Problem details -
Retype, word for word, the line containing "Which side of" and every line after it to the end. Skip pictures.

[Records from a data source]
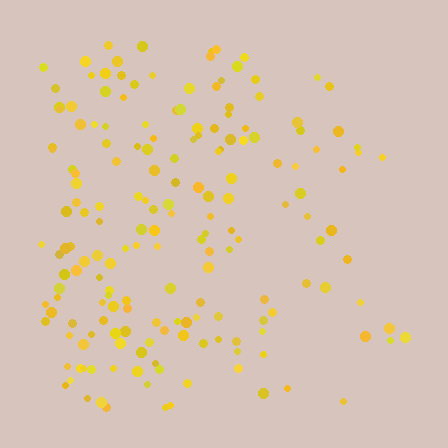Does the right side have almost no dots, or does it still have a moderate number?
Still a moderate number, just noticeably fewer than the left.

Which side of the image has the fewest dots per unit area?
The right.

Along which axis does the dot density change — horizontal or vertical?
Horizontal.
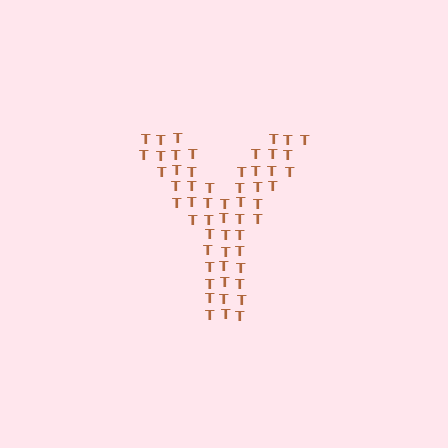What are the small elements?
The small elements are letter T's.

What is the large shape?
The large shape is the letter Y.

Task output -
Which side of the image has the fewest dots per unit area?
The right.

Along which axis does the dot density change — horizontal or vertical?
Horizontal.
What are the small elements?
The small elements are letter T's.

What is the large shape?
The large shape is the letter Y.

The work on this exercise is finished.